Set all the material down again unchanged, without the pictures.
=======
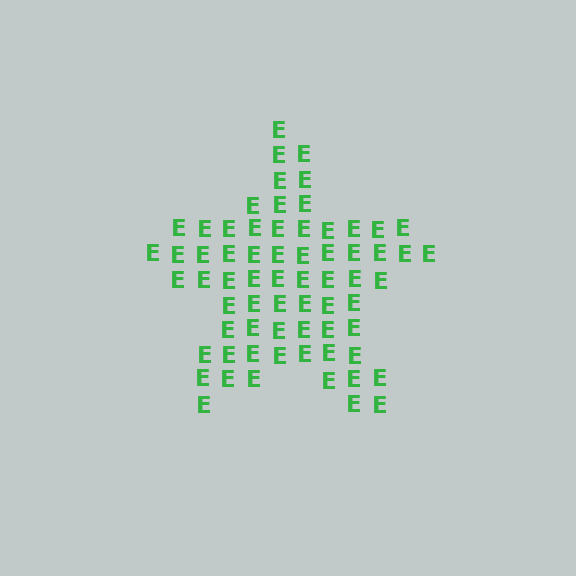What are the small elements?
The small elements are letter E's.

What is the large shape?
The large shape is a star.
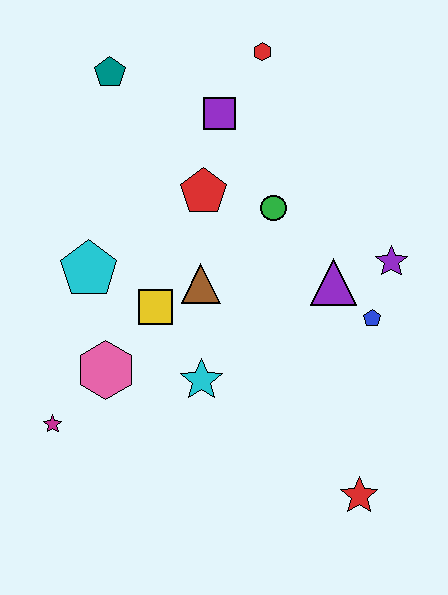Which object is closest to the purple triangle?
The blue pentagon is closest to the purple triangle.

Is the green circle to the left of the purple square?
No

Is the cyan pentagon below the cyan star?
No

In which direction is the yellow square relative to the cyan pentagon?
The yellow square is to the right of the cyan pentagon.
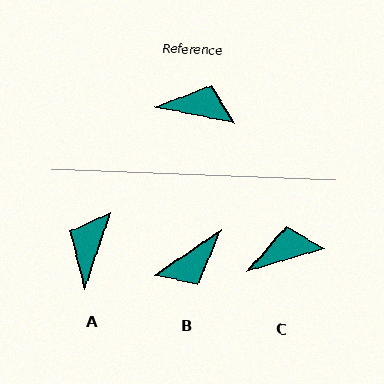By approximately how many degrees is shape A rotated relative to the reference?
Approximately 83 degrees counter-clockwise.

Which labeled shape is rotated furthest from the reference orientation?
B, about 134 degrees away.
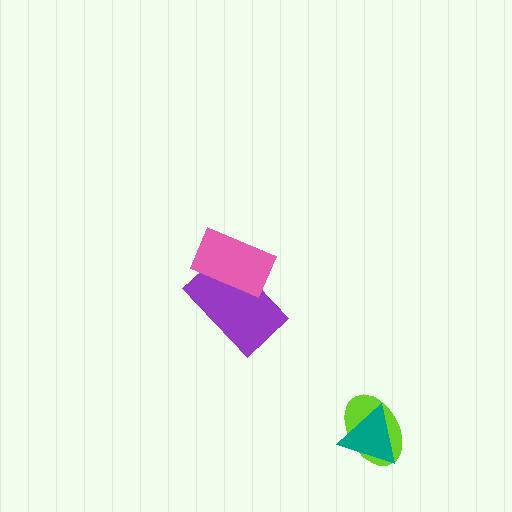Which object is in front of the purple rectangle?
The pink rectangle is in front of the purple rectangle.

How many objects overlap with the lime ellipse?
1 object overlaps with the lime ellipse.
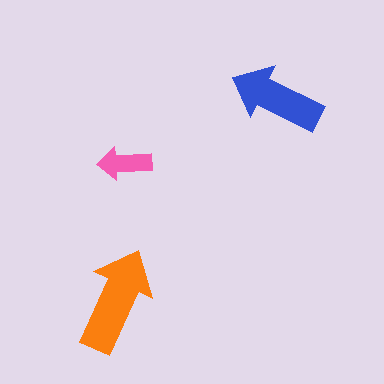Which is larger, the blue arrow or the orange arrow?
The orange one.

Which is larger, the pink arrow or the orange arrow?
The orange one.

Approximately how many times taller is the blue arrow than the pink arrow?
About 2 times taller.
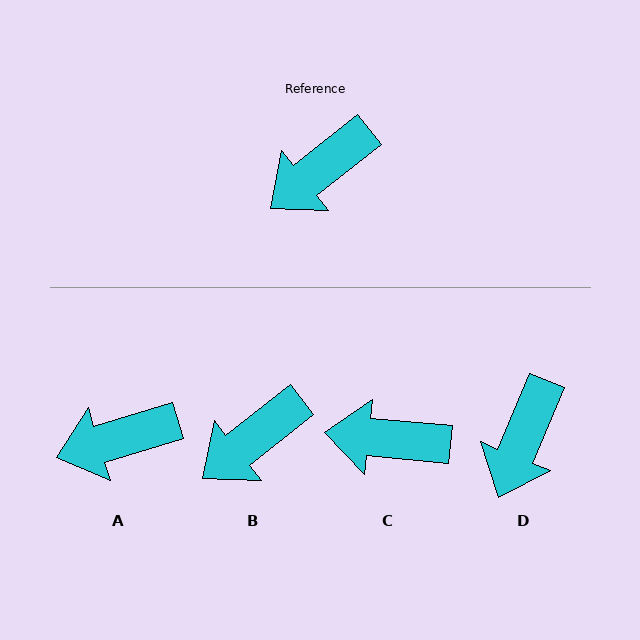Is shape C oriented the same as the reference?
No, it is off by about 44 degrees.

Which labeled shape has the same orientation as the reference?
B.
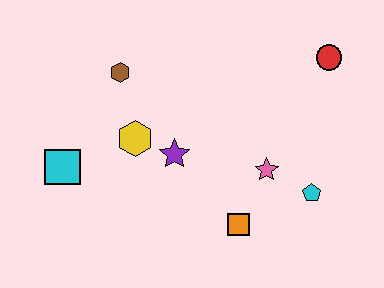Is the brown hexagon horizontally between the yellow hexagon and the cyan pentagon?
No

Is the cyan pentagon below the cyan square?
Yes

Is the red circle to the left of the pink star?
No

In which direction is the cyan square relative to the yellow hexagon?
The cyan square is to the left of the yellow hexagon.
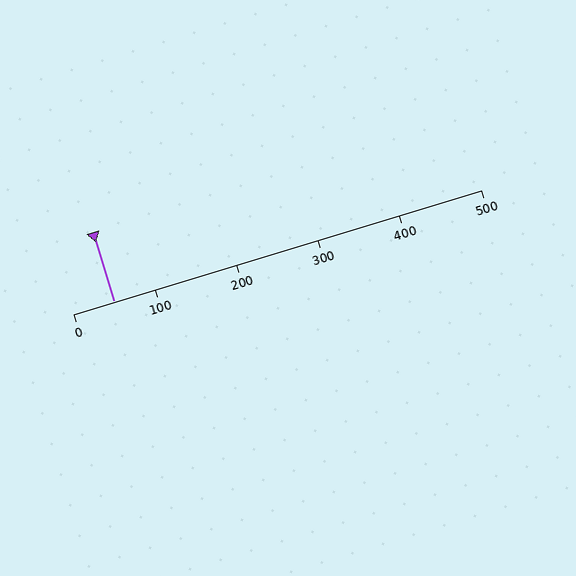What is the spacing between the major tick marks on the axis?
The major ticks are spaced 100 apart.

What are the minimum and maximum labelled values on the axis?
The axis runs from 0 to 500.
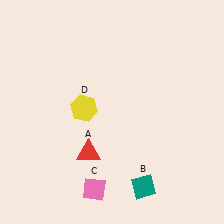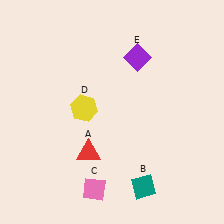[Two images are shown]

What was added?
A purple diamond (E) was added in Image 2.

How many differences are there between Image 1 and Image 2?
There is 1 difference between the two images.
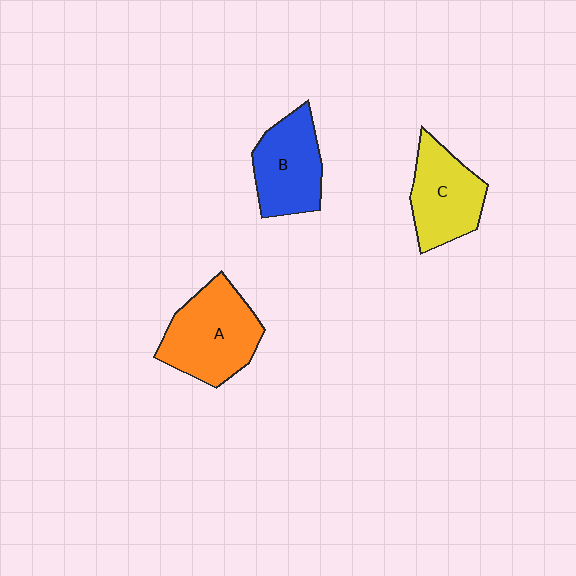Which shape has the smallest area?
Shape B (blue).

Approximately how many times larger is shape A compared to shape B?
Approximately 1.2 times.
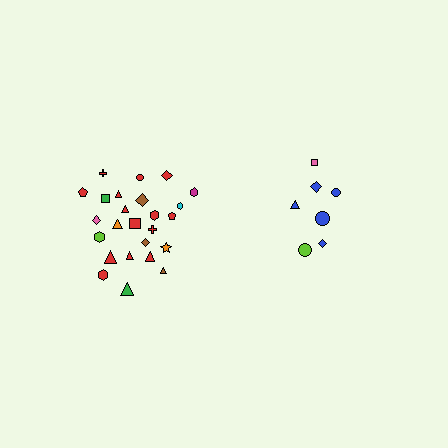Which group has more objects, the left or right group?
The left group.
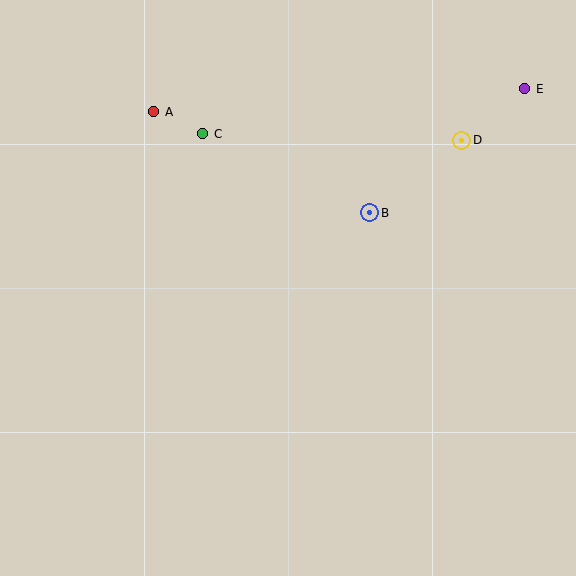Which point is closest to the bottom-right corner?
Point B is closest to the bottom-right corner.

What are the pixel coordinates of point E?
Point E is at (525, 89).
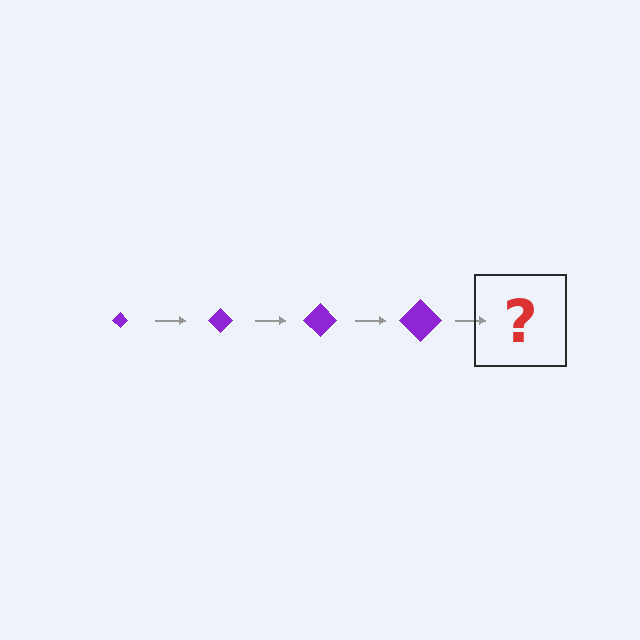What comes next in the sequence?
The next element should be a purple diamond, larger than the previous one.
=======
> [Answer to the task]
What are the small elements?
The small elements are letter E's.

What is the large shape?
The large shape is a star.
Which object is closest to the purple triangle?
The blue pentagon is closest to the purple triangle.

Is the green circle to the left of the purple square?
No

Is the cyan pentagon below the cyan star?
No

In which direction is the yellow square relative to the cyan pentagon?
The yellow square is to the right of the cyan pentagon.
By approximately how many degrees is shape A rotated relative to the reference?
Approximately 83 degrees counter-clockwise.

Which labeled shape is rotated furthest from the reference orientation?
B, about 134 degrees away.
Which object is in front of the purple rectangle?
The pink rectangle is in front of the purple rectangle.

How many objects overlap with the lime ellipse?
1 object overlaps with the lime ellipse.
Which is larger, the blue arrow or the orange arrow?
The orange one.

Which is larger, the pink arrow or the orange arrow?
The orange one.

Approximately how many times taller is the blue arrow than the pink arrow?
About 2 times taller.
Is shape C oriented the same as the reference?
No, it is off by about 44 degrees.

Which labeled shape has the same orientation as the reference?
B.
Is the brown hexagon horizontally between the yellow hexagon and the cyan pentagon?
No

Is the cyan pentagon below the cyan square?
Yes

Is the red circle to the left of the pink star?
No

In which direction is the cyan square relative to the yellow hexagon?
The cyan square is to the left of the yellow hexagon.
What is the spacing between the major tick marks on the axis?
The major ticks are spaced 100 apart.

What are the minimum and maximum labelled values on the axis?
The axis runs from 0 to 500.
[Two images are shown]

What was added?
A purple diamond (E) was added in Image 2.

How many differences are there between Image 1 and Image 2?
There is 1 difference between the two images.
Which shape has the smallest area?
Shape B (blue).

Approximately how many times larger is shape A compared to shape B?
Approximately 1.2 times.
Which group has more objects, the left or right group?
The left group.
Which point is closest to the bottom-right corner?
Point B is closest to the bottom-right corner.

What are the pixel coordinates of point E?
Point E is at (525, 89).
What comes next in the sequence?
The next element should be a purple diamond, larger than the previous one.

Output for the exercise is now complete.